Aim of the exercise: Write out only the lines from the line containing "How many shapes" to the end of the listing below, both included, exactly as they stand. Drop the pictures.
--- Material for the task ---
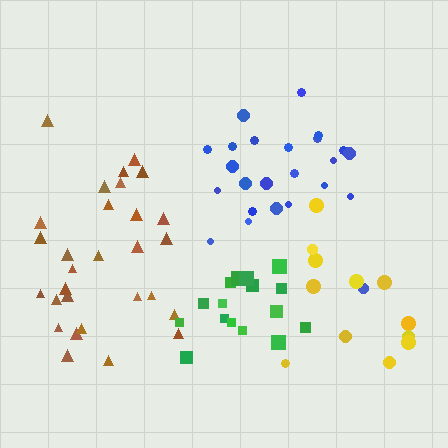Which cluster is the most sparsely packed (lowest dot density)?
Yellow.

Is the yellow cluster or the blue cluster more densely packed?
Blue.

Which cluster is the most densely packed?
Green.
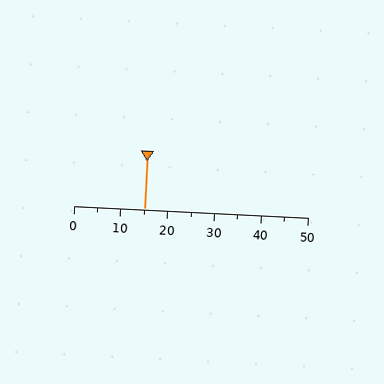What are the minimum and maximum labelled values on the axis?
The axis runs from 0 to 50.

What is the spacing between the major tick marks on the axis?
The major ticks are spaced 10 apart.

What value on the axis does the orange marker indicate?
The marker indicates approximately 15.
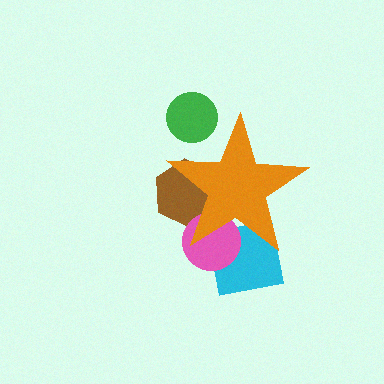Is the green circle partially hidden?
No, the green circle is fully visible.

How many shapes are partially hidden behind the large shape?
3 shapes are partially hidden.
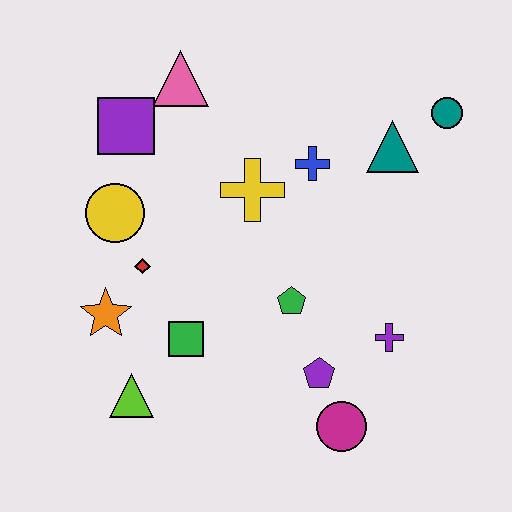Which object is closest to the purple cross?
The purple pentagon is closest to the purple cross.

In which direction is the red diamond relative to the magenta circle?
The red diamond is to the left of the magenta circle.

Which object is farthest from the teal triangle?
The lime triangle is farthest from the teal triangle.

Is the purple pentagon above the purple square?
No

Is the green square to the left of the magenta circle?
Yes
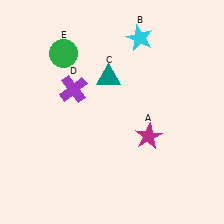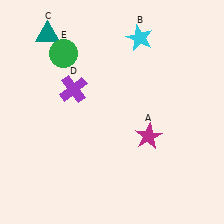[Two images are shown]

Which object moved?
The teal triangle (C) moved up and to the left.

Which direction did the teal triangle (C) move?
The teal triangle (C) moved up and to the left.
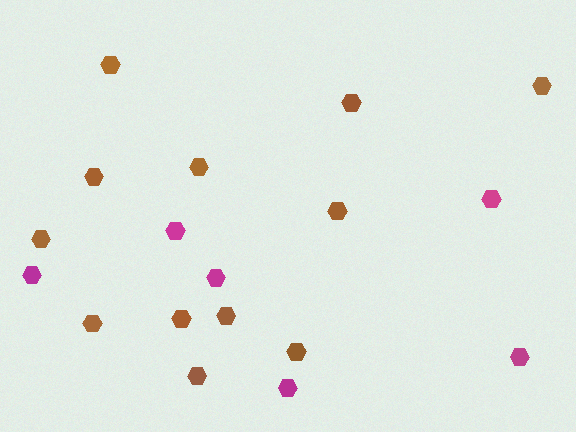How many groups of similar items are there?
There are 2 groups: one group of magenta hexagons (6) and one group of brown hexagons (12).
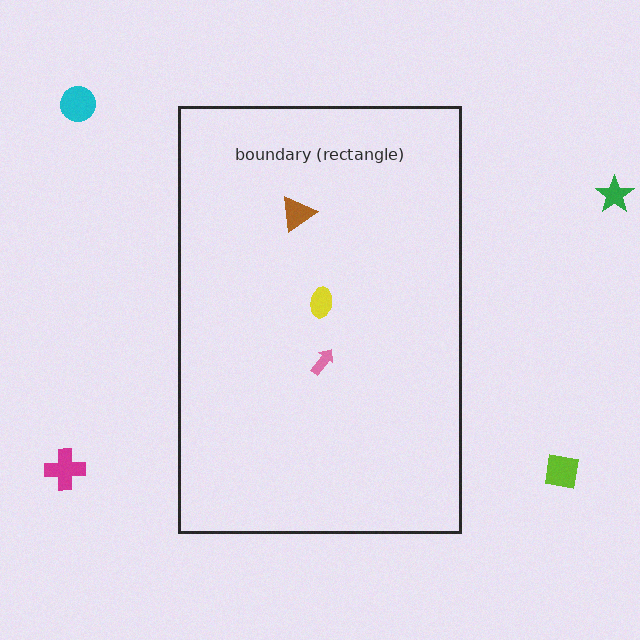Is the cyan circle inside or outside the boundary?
---
Result of the exercise:
How many shapes are partially hidden behind the large shape?
3 shapes are partially hidden.
Which object is closest to the purple cross?
The purple pentagon is closest to the purple cross.

In which direction is the red diamond relative to the magenta circle?
The red diamond is to the left of the magenta circle.

Which object is farthest from the teal triangle?
The lime triangle is farthest from the teal triangle.

Is the purple pentagon above the purple square?
No

Is the green square to the left of the magenta circle?
Yes
[Two images are shown]

Which object moved?
The teal triangle (C) moved up and to the left.

Which direction did the teal triangle (C) move?
The teal triangle (C) moved up and to the left.
How many groups of similar items are there?
There are 2 groups: one group of magenta hexagons (6) and one group of brown hexagons (12).
Is the cyan circle inside or outside the boundary?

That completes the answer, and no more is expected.